***** Record excerpts *****
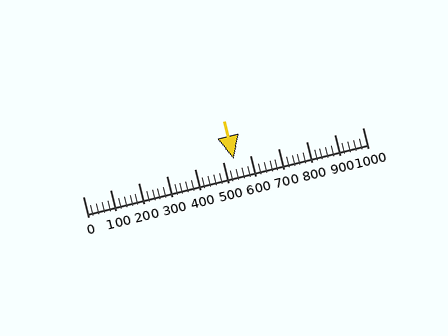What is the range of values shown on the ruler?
The ruler shows values from 0 to 1000.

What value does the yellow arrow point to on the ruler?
The yellow arrow points to approximately 540.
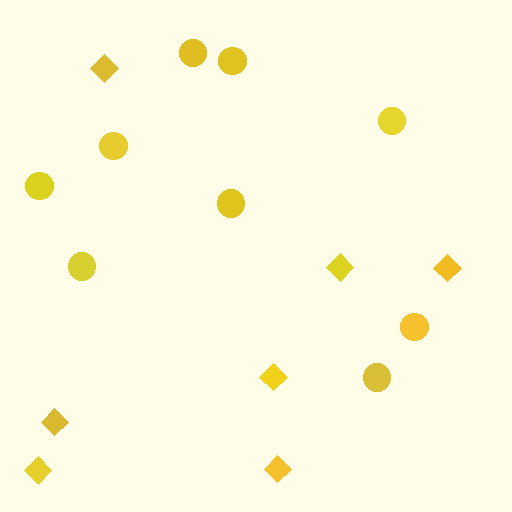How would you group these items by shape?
There are 2 groups: one group of circles (9) and one group of diamonds (7).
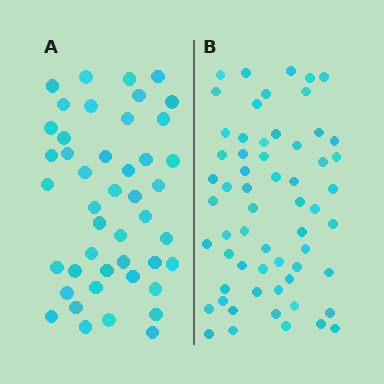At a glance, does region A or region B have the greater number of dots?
Region B (the right region) has more dots.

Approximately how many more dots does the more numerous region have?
Region B has approximately 15 more dots than region A.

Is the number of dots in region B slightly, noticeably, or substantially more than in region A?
Region B has noticeably more, but not dramatically so. The ratio is roughly 1.3 to 1.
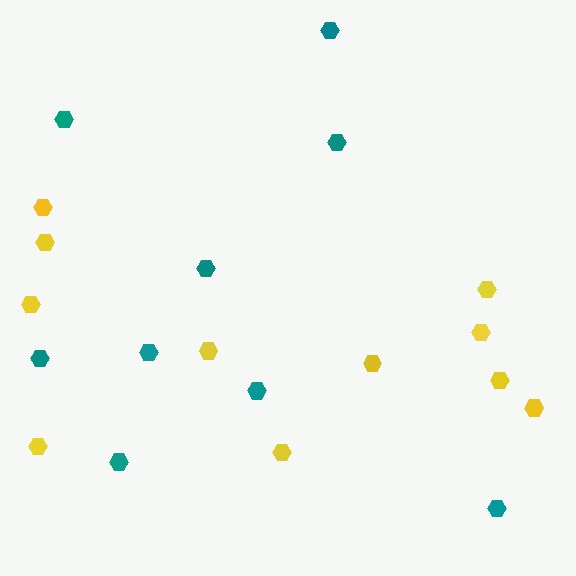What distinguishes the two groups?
There are 2 groups: one group of yellow hexagons (11) and one group of teal hexagons (9).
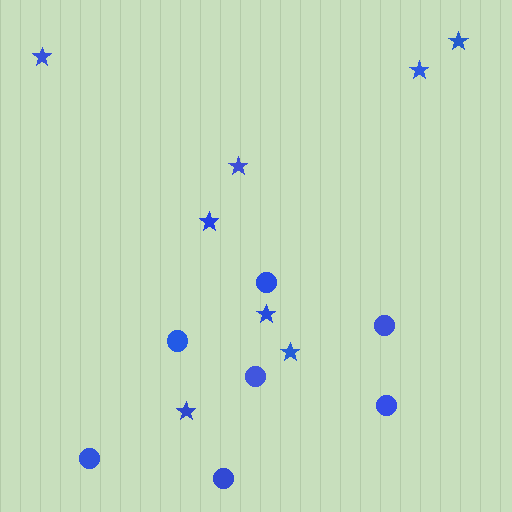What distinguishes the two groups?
There are 2 groups: one group of stars (8) and one group of circles (7).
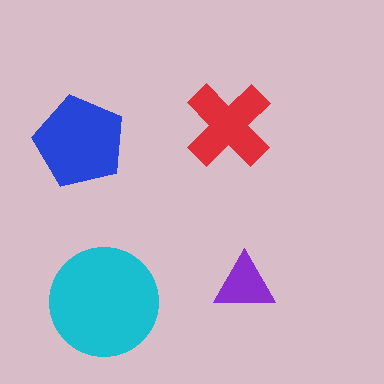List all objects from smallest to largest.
The purple triangle, the red cross, the blue pentagon, the cyan circle.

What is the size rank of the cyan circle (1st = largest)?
1st.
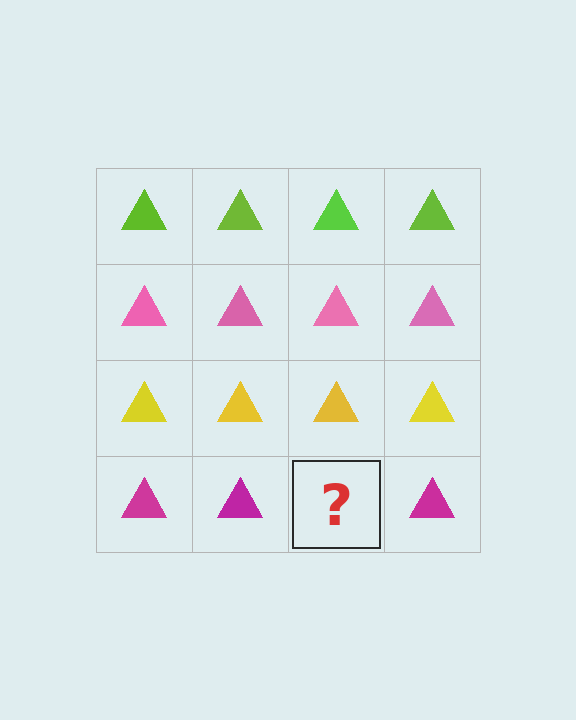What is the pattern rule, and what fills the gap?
The rule is that each row has a consistent color. The gap should be filled with a magenta triangle.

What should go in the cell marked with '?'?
The missing cell should contain a magenta triangle.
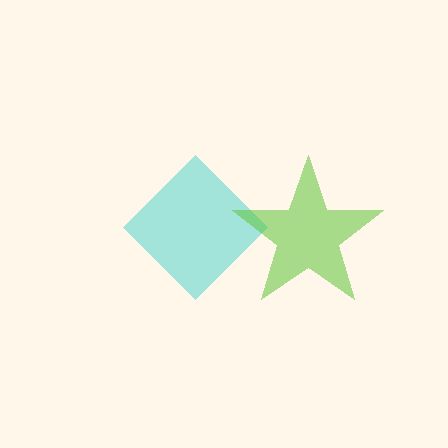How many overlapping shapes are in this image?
There are 2 overlapping shapes in the image.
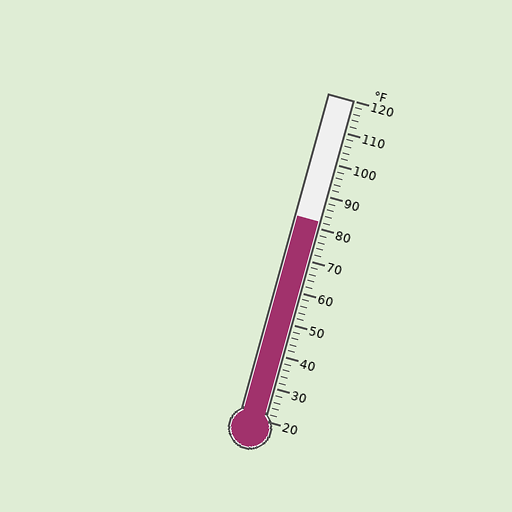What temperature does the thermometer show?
The thermometer shows approximately 82°F.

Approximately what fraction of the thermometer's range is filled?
The thermometer is filled to approximately 60% of its range.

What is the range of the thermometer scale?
The thermometer scale ranges from 20°F to 120°F.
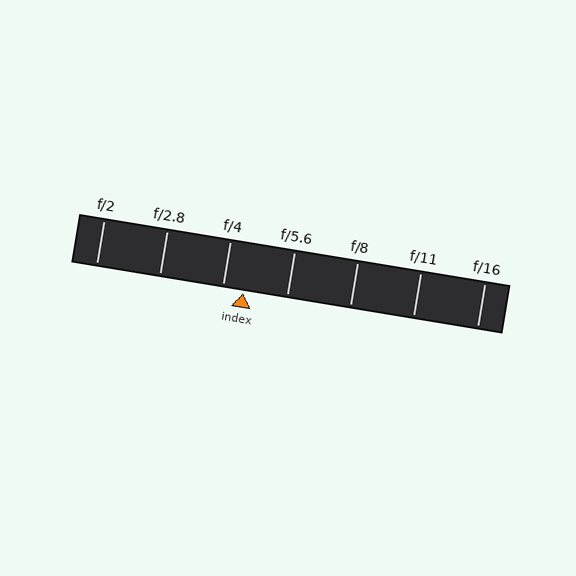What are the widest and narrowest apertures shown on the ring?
The widest aperture shown is f/2 and the narrowest is f/16.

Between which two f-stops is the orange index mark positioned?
The index mark is between f/4 and f/5.6.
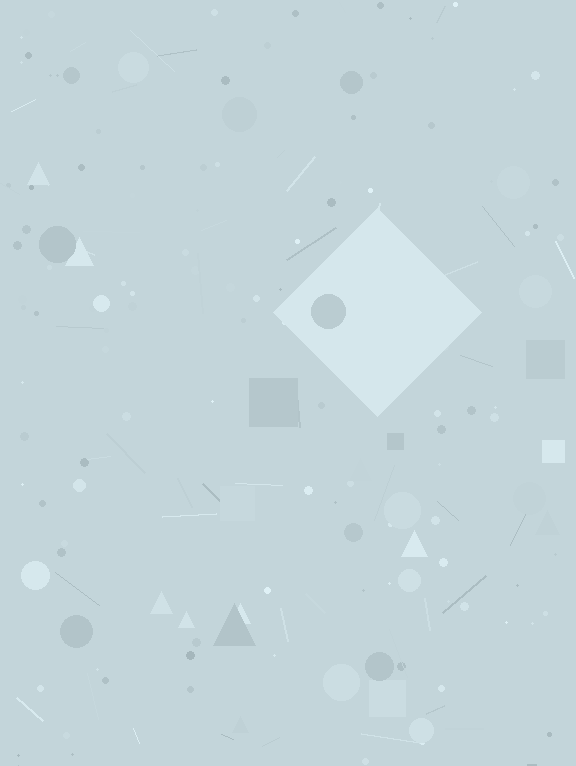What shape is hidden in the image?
A diamond is hidden in the image.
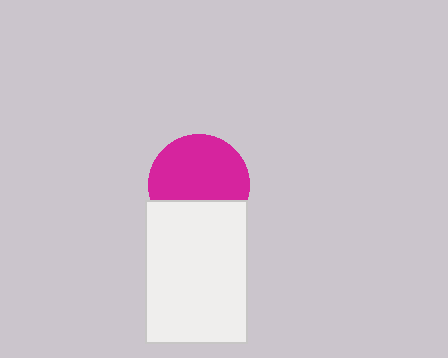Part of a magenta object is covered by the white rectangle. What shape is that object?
It is a circle.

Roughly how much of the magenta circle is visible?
Most of it is visible (roughly 68%).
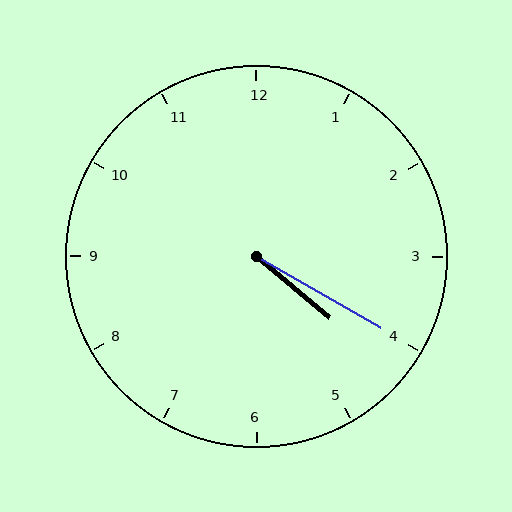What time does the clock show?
4:20.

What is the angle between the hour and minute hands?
Approximately 10 degrees.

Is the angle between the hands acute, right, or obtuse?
It is acute.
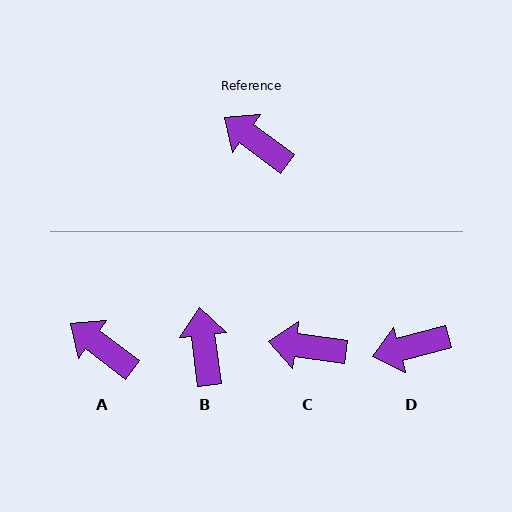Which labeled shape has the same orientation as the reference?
A.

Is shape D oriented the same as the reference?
No, it is off by about 52 degrees.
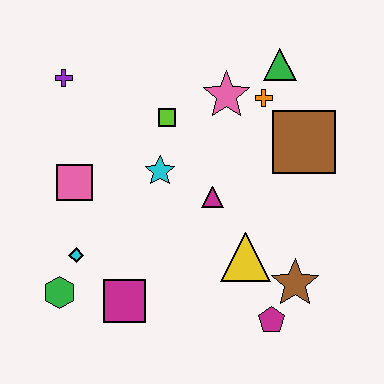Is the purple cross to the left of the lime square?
Yes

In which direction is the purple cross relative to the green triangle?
The purple cross is to the left of the green triangle.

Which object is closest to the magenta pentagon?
The brown star is closest to the magenta pentagon.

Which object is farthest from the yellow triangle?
The purple cross is farthest from the yellow triangle.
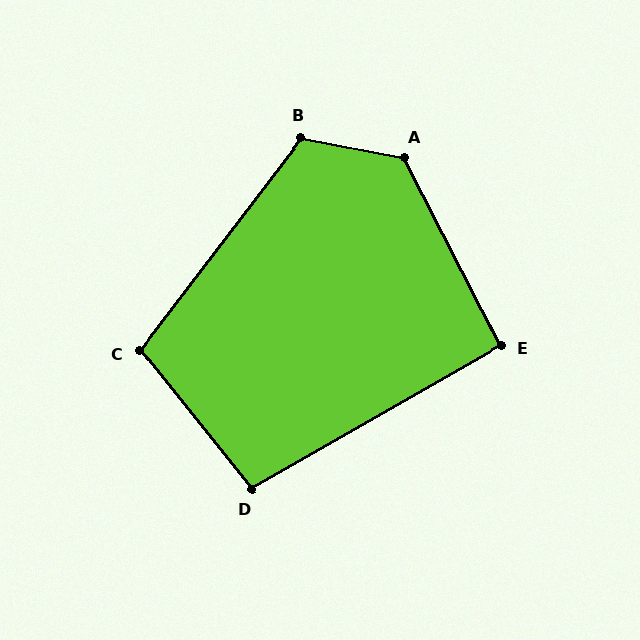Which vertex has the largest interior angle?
A, at approximately 128 degrees.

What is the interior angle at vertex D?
Approximately 99 degrees (obtuse).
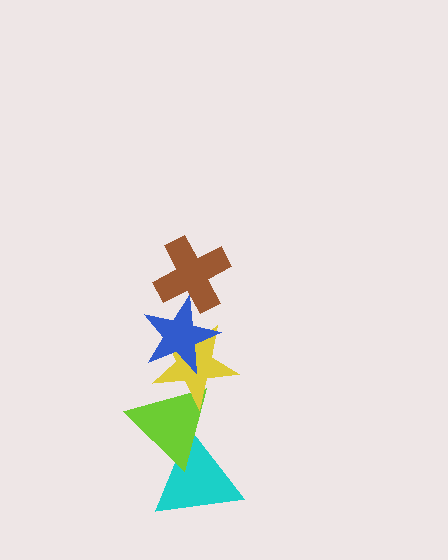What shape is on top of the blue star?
The brown cross is on top of the blue star.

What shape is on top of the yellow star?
The blue star is on top of the yellow star.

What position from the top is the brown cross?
The brown cross is 1st from the top.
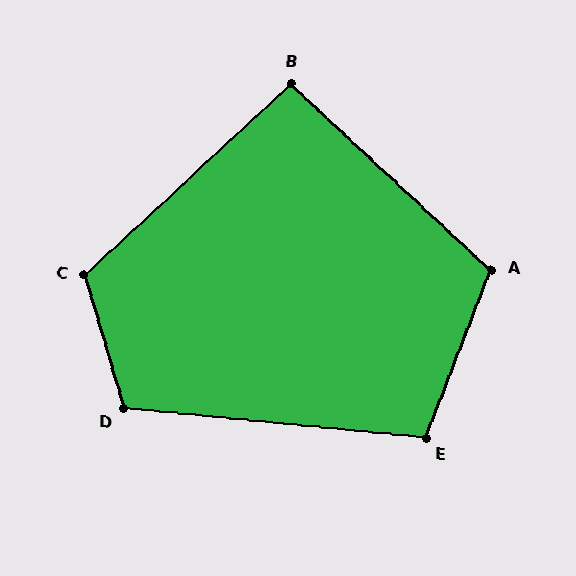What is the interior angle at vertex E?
Approximately 106 degrees (obtuse).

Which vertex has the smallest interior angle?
B, at approximately 94 degrees.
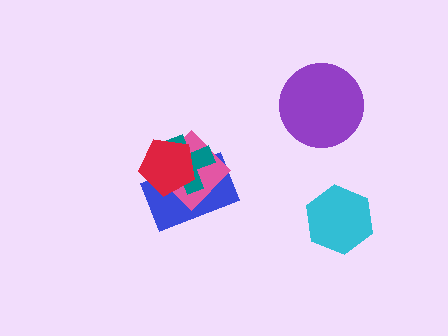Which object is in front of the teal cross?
The red pentagon is in front of the teal cross.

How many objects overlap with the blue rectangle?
3 objects overlap with the blue rectangle.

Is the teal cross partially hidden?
Yes, it is partially covered by another shape.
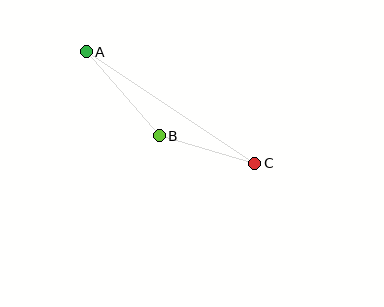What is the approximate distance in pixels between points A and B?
The distance between A and B is approximately 111 pixels.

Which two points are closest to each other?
Points B and C are closest to each other.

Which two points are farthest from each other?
Points A and C are farthest from each other.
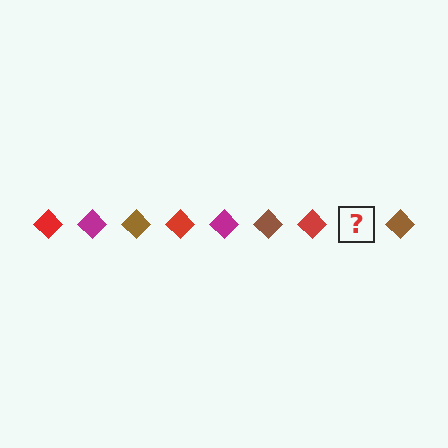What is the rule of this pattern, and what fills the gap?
The rule is that the pattern cycles through red, magenta, brown diamonds. The gap should be filled with a magenta diamond.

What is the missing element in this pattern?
The missing element is a magenta diamond.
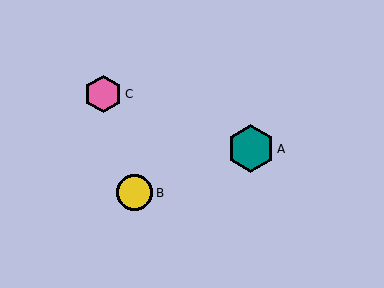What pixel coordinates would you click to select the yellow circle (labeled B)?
Click at (134, 193) to select the yellow circle B.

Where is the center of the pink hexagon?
The center of the pink hexagon is at (103, 94).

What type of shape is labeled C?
Shape C is a pink hexagon.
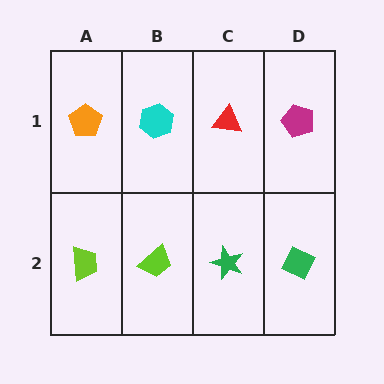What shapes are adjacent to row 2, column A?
An orange pentagon (row 1, column A), a lime trapezoid (row 2, column B).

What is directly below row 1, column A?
A lime trapezoid.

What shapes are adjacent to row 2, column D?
A magenta pentagon (row 1, column D), a green star (row 2, column C).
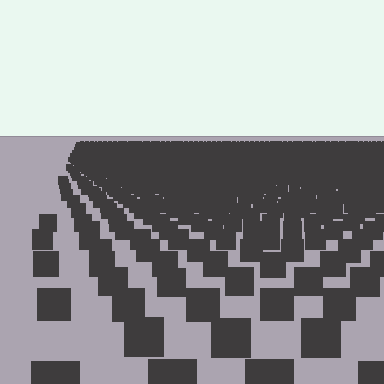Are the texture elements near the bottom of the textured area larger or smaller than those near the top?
Larger. Near the bottom, elements are closer to the viewer and appear at a bigger on-screen size.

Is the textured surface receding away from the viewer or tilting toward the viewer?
The surface is receding away from the viewer. Texture elements get smaller and denser toward the top.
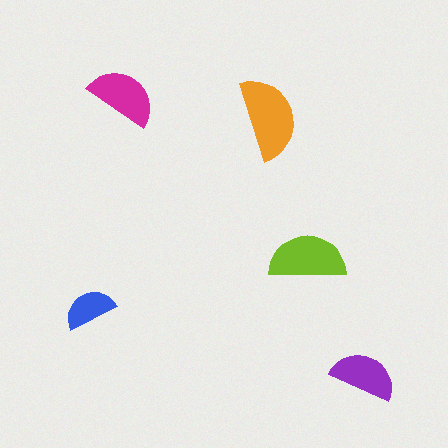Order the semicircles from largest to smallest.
the orange one, the lime one, the magenta one, the purple one, the blue one.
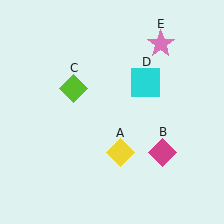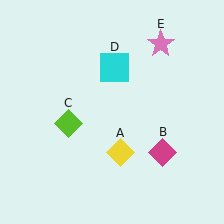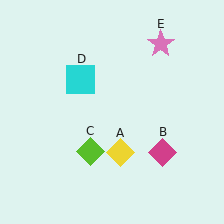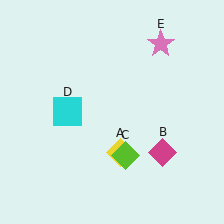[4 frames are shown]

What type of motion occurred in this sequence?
The lime diamond (object C), cyan square (object D) rotated counterclockwise around the center of the scene.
*****
Aim of the exercise
Return each line from the material above exactly, but not the pictures.

Result of the task
What is the range of values shown on the ruler?
The ruler shows values from 0 to 1000.

What value does the yellow arrow point to on the ruler?
The yellow arrow points to approximately 540.
How would you group these items by shape?
There are 2 groups: one group of circles (9) and one group of diamonds (7).
At a glance, does region A or region B have the greater number of dots?
Region B (the right region) has more dots.

Approximately how many more dots does the more numerous region have?
Region B has approximately 15 more dots than region A.

Is the number of dots in region B slightly, noticeably, or substantially more than in region A?
Region B has noticeably more, but not dramatically so. The ratio is roughly 1.3 to 1.
What distinguishes the two groups?
There are 2 groups: one group of yellow hexagons (11) and one group of teal hexagons (9).
What distinguishes the two groups?
There are 2 groups: one group of stars (8) and one group of circles (7).
List all objects from smallest to largest.
The purple triangle, the red cross, the blue pentagon, the cyan circle.

What is the size rank of the cyan circle (1st = largest)?
1st.
What is the pattern rule, and what fills the gap?
The rule is that each row has a consistent color. The gap should be filled with a magenta triangle.

What should go in the cell marked with '?'?
The missing cell should contain a magenta triangle.
How many overlapping shapes are in this image?
There are 2 overlapping shapes in the image.
What temperature does the thermometer show?
The thermometer shows approximately 82°F.

Approximately what fraction of the thermometer's range is filled?
The thermometer is filled to approximately 60% of its range.

What is the range of the thermometer scale?
The thermometer scale ranges from 20°F to 120°F.
What are the widest and narrowest apertures shown on the ring?
The widest aperture shown is f/2 and the narrowest is f/16.

Between which two f-stops is the orange index mark positioned?
The index mark is between f/4 and f/5.6.
What shape is hidden in the image?
A diamond is hidden in the image.
Part of a magenta object is covered by the white rectangle. What shape is that object?
It is a circle.

Roughly how much of the magenta circle is visible?
Most of it is visible (roughly 68%).
What time does the clock show?
4:20.

What is the angle between the hour and minute hands?
Approximately 10 degrees.

Is the angle between the hands acute, right, or obtuse?
It is acute.
Which labeled shape has the same orientation as the reference?
A.

Is shape D oriented the same as the reference?
No, it is off by about 52 degrees.
Is the purple cross to the left of the lime square?
Yes

In which direction is the purple cross relative to the green triangle?
The purple cross is to the left of the green triangle.

Which object is closest to the magenta pentagon?
The brown star is closest to the magenta pentagon.

Which object is farthest from the yellow triangle?
The purple cross is farthest from the yellow triangle.
Which vertex has the largest interior angle?
A, at approximately 128 degrees.

What is the interior angle at vertex D?
Approximately 99 degrees (obtuse).
What shape is on top of the blue star?
The brown cross is on top of the blue star.

What shape is on top of the yellow star?
The blue star is on top of the yellow star.

What position from the top is the brown cross?
The brown cross is 1st from the top.
What is the interior angle at vertex E?
Approximately 106 degrees (obtuse).

Which vertex has the smallest interior angle?
B, at approximately 94 degrees.
Which object is in front of the teal cross?
The red pentagon is in front of the teal cross.

How many objects overlap with the blue rectangle?
3 objects overlap with the blue rectangle.

Is the teal cross partially hidden?
Yes, it is partially covered by another shape.
What is the approximate distance in pixels between points A and B?
The distance between A and B is approximately 111 pixels.

Which two points are closest to each other?
Points B and C are closest to each other.

Which two points are farthest from each other?
Points A and C are farthest from each other.
What is the rule of this pattern, and what fills the gap?
The rule is that the pattern cycles through red, magenta, brown diamonds. The gap should be filled with a magenta diamond.

What is the missing element in this pattern?
The missing element is a magenta diamond.
What pixel coordinates would you click to select the yellow circle (labeled B)?
Click at (134, 193) to select the yellow circle B.

Where is the center of the pink hexagon?
The center of the pink hexagon is at (103, 94).

What type of shape is labeled C?
Shape C is a pink hexagon.
What shapes are adjacent to row 2, column A?
An orange pentagon (row 1, column A), a lime trapezoid (row 2, column B).

What is directly below row 1, column A?
A lime trapezoid.

What shapes are adjacent to row 2, column D?
A magenta pentagon (row 1, column D), a green star (row 2, column C).
Are the texture elements near the bottom of the textured area larger or smaller than those near the top?
Larger. Near the bottom, elements are closer to the viewer and appear at a bigger on-screen size.

Is the textured surface receding away from the viewer or tilting toward the viewer?
The surface is receding away from the viewer. Texture elements get smaller and denser toward the top.
Order the semicircles from largest to smallest.
the orange one, the lime one, the magenta one, the purple one, the blue one.
[4 frames are shown]

What type of motion occurred in this sequence?
The lime diamond (object C), cyan square (object D) rotated counterclockwise around the center of the scene.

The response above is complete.